> [Short problem]
Write out, exactly as given, every line from the one holding "How many notched squares are in this image?" to the one holding "Which shape has the larger area?", including both.

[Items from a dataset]
----------------

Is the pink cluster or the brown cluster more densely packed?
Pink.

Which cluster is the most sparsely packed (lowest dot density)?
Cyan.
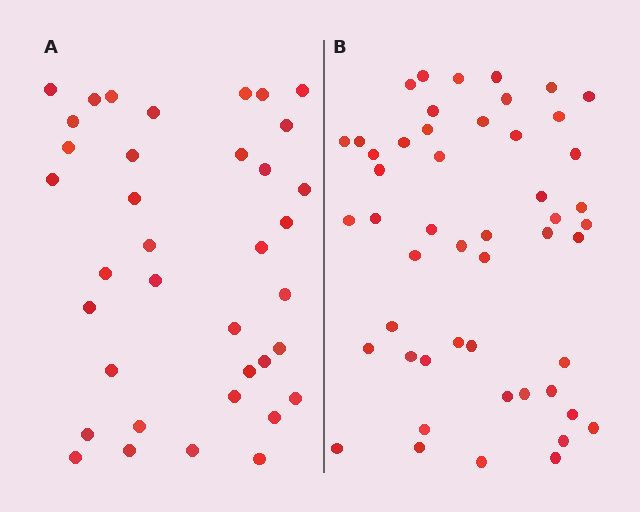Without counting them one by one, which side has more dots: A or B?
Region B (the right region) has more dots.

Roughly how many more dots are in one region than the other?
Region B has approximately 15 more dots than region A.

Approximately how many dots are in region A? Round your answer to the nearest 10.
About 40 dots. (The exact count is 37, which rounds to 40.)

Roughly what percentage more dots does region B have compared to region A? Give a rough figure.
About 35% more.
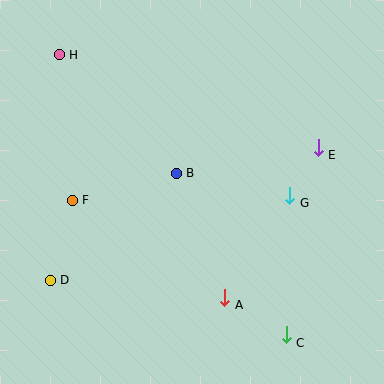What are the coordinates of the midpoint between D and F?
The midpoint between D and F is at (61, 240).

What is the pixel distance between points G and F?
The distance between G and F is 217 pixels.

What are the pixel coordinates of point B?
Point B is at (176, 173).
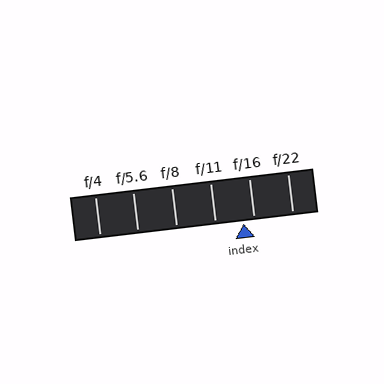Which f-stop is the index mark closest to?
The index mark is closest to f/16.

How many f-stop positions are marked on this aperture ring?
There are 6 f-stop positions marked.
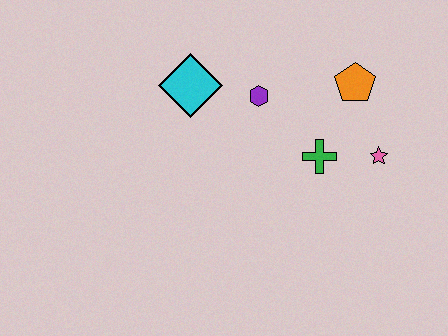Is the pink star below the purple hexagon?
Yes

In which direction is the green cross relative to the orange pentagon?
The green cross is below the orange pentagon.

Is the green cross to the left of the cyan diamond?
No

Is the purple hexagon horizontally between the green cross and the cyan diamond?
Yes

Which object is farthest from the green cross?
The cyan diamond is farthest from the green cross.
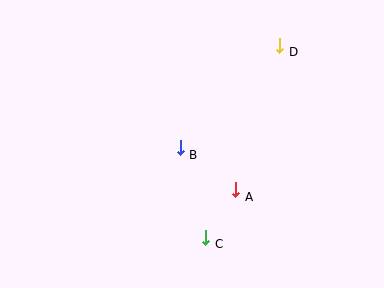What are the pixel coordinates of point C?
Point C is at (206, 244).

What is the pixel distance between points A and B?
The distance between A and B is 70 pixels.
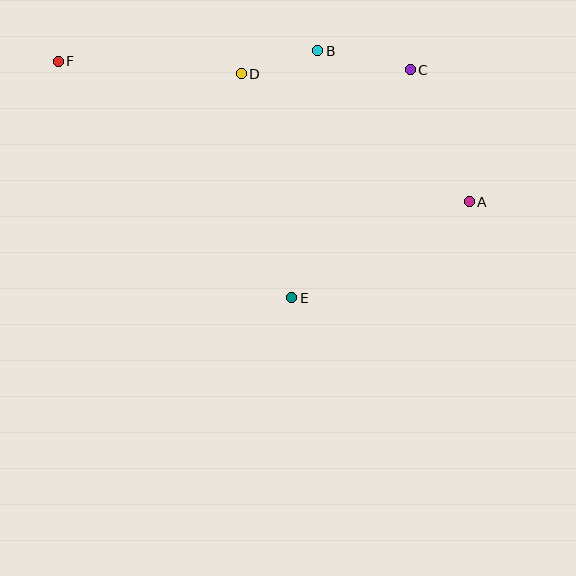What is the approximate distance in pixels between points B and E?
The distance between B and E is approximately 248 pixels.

----------------

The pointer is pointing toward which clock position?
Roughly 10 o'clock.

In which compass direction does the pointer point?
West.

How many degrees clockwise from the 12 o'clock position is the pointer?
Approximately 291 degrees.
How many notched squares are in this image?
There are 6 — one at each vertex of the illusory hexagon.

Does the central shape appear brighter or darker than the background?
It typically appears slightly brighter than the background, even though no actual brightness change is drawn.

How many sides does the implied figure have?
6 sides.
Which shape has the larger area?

----------------

> [Task answer]
How many notched squares are in this image?
There are 6 — one at each vertex of the illusory hexagon.

Does the central shape appear brighter or darker than the background?
It typically appears slightly brighter than the background, even though no actual brightness change is drawn.

How many sides does the implied figure have?
6 sides.
Which shape has the larger area?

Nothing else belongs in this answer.